WORK INSTRUCTIONS:
Write the data out again, exactly as given.

INPUT MATERIAL:
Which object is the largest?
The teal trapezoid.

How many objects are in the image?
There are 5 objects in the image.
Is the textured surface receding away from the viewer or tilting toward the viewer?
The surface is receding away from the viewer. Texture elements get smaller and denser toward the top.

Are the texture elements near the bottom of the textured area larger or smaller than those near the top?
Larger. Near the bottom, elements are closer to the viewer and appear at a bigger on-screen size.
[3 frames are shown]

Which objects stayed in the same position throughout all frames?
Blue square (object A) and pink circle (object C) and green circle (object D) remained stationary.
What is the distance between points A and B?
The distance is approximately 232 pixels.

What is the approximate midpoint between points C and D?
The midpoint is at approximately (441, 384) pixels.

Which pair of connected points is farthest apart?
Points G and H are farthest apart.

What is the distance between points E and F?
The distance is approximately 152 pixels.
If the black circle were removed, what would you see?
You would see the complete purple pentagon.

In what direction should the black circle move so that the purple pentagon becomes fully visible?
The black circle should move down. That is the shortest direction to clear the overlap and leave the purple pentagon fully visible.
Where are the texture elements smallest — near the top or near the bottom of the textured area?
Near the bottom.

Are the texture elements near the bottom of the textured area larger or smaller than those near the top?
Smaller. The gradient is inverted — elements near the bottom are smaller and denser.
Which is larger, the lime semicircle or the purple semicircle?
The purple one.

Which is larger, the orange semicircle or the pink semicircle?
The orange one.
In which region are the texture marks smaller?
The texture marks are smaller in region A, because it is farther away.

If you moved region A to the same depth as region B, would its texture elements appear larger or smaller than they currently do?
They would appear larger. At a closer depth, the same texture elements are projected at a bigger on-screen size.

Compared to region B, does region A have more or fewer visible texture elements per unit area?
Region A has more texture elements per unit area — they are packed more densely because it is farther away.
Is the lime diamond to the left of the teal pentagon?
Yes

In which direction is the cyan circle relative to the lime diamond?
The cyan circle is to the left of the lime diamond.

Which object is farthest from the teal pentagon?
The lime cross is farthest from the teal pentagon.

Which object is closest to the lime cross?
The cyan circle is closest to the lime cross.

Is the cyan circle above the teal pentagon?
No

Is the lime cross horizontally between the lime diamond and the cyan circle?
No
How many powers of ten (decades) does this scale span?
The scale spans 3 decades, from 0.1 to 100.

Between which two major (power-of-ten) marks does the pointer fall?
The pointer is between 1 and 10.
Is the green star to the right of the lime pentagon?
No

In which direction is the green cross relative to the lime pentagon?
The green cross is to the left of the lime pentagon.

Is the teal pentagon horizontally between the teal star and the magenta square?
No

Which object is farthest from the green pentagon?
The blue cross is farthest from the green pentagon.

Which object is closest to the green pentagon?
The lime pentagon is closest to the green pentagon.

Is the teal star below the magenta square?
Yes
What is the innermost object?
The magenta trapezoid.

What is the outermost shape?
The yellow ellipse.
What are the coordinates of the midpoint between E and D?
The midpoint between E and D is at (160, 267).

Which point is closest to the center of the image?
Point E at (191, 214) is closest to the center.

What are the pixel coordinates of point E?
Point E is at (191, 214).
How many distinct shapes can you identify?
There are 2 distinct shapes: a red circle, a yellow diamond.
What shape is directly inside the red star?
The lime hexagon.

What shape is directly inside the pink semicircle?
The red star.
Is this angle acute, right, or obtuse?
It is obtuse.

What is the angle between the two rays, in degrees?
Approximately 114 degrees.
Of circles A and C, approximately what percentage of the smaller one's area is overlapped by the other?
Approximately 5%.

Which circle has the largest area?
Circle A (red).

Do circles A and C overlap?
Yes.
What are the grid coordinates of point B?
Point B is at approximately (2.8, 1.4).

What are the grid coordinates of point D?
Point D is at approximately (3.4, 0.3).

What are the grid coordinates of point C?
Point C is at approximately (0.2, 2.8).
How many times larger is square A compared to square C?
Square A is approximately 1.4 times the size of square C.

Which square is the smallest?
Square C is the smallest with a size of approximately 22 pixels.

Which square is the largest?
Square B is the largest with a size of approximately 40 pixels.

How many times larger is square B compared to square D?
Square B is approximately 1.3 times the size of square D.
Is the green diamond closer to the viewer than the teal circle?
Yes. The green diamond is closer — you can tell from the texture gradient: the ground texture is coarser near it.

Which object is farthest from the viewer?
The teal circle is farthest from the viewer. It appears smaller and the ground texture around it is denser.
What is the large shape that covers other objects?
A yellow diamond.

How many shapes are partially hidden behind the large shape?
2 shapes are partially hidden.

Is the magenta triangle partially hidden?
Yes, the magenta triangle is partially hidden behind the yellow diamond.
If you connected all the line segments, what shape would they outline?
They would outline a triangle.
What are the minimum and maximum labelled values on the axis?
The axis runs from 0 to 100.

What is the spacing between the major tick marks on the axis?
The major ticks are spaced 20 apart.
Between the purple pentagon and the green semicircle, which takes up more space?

EXERCISE RESULT:
Which object is the largest?
The teal trapezoid.

How many objects are in the image?
There are 5 objects in the image.
Is the textured surface receding away from the viewer or tilting toward the viewer?
The surface is receding away from the viewer. Texture elements get smaller and denser toward the top.

Are the texture elements near the bottom of the textured area larger or smaller than those near the top?
Larger. Near the bottom, elements are closer to the viewer and appear at a bigger on-screen size.
[3 frames are shown]

Which objects stayed in the same position throughout all frames?
Blue square (object A) and pink circle (object C) and green circle (object D) remained stationary.
What is the distance between points A and B?
The distance is approximately 232 pixels.

What is the approximate midpoint between points C and D?
The midpoint is at approximately (441, 384) pixels.

Which pair of connected points is farthest apart?
Points G and H are farthest apart.

What is the distance between points E and F?
The distance is approximately 152 pixels.
If the black circle were removed, what would you see?
You would see the complete purple pentagon.

In what direction should the black circle move so that the purple pentagon becomes fully visible?
The black circle should move down. That is the shortest direction to clear the overlap and leave the purple pentagon fully visible.
Where are the texture elements smallest — near the top or near the bottom of the textured area?
Near the bottom.

Are the texture elements near the bottom of the textured area larger or smaller than those near the top?
Smaller. The gradient is inverted — elements near the bottom are smaller and denser.
Which is larger, the lime semicircle or the purple semicircle?
The purple one.

Which is larger, the orange semicircle or the pink semicircle?
The orange one.
In which region are the texture marks smaller?
The texture marks are smaller in region A, because it is farther away.

If you moved region A to the same depth as region B, would its texture elements appear larger or smaller than they currently do?
They would appear larger. At a closer depth, the same texture elements are projected at a bigger on-screen size.

Compared to region B, does region A have more or fewer visible texture elements per unit area?
Region A has more texture elements per unit area — they are packed more densely because it is farther away.
Is the lime diamond to the left of the teal pentagon?
Yes

In which direction is the cyan circle relative to the lime diamond?
The cyan circle is to the left of the lime diamond.

Which object is farthest from the teal pentagon?
The lime cross is farthest from the teal pentagon.

Which object is closest to the lime cross?
The cyan circle is closest to the lime cross.

Is the cyan circle above the teal pentagon?
No

Is the lime cross horizontally between the lime diamond and the cyan circle?
No
How many powers of ten (decades) does this scale span?
The scale spans 3 decades, from 0.1 to 100.

Between which two major (power-of-ten) marks does the pointer fall?
The pointer is between 1 and 10.
Is the green star to the right of the lime pentagon?
No

In which direction is the green cross relative to the lime pentagon?
The green cross is to the left of the lime pentagon.

Is the teal pentagon horizontally between the teal star and the magenta square?
No

Which object is farthest from the green pentagon?
The blue cross is farthest from the green pentagon.

Which object is closest to the green pentagon?
The lime pentagon is closest to the green pentagon.

Is the teal star below the magenta square?
Yes
What is the innermost object?
The magenta trapezoid.

What is the outermost shape?
The yellow ellipse.
What are the coordinates of the midpoint between E and D?
The midpoint between E and D is at (160, 267).

Which point is closest to the center of the image?
Point E at (191, 214) is closest to the center.

What are the pixel coordinates of point E?
Point E is at (191, 214).
How many distinct shapes can you identify?
There are 2 distinct shapes: a red circle, a yellow diamond.
What shape is directly inside the red star?
The lime hexagon.

What shape is directly inside the pink semicircle?
The red star.
Is this angle acute, right, or obtuse?
It is obtuse.

What is the angle between the two rays, in degrees?
Approximately 114 degrees.
Of circles A and C, approximately what percentage of the smaller one's area is overlapped by the other?
Approximately 5%.

Which circle has the largest area?
Circle A (red).

Do circles A and C overlap?
Yes.
What are the grid coordinates of point B?
Point B is at approximately (2.8, 1.4).

What are the grid coordinates of point D?
Point D is at approximately (3.4, 0.3).

What are the grid coordinates of point C?
Point C is at approximately (0.2, 2.8).
How many times larger is square A compared to square C?
Square A is approximately 1.4 times the size of square C.

Which square is the smallest?
Square C is the smallest with a size of approximately 22 pixels.

Which square is the largest?
Square B is the largest with a size of approximately 40 pixels.

How many times larger is square B compared to square D?
Square B is approximately 1.3 times the size of square D.
Is the green diamond closer to the viewer than the teal circle?
Yes. The green diamond is closer — you can tell from the texture gradient: the ground texture is coarser near it.

Which object is farthest from the viewer?
The teal circle is farthest from the viewer. It appears smaller and the ground texture around it is denser.
What is the large shape that covers other objects?
A yellow diamond.

How many shapes are partially hidden behind the large shape?
2 shapes are partially hidden.

Is the magenta triangle partially hidden?
Yes, the magenta triangle is partially hidden behind the yellow diamond.
If you connected all the line segments, what shape would they outline?
They would outline a triangle.
What are the minimum and maximum labelled values on the axis?
The axis runs from 0 to 100.

What is the spacing between the major tick marks on the axis?
The major ticks are spaced 20 apart.
Between the purple pentagon and the green semicircle, which takes up more space?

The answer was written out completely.